-- Begin RECORDED INFORMATION --
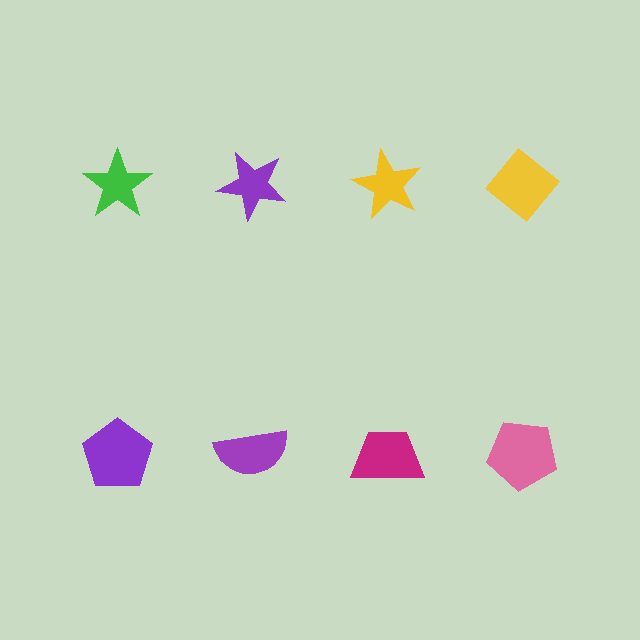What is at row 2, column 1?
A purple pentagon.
-- End RECORDED INFORMATION --
-- Begin RECORDED INFORMATION --
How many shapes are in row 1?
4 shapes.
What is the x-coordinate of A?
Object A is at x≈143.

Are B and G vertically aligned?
-- End RECORDED INFORMATION --
▶ SET PROBLEM
Extract exactly and only these lines: the line containing "What is the x-coordinate of A?", the line containing "Are B and G vertically aligned?", and every line between them.

▶ FULL RESPONSE
What is the x-coordinate of A?
Object A is at x≈143.

Are B and G vertically aligned?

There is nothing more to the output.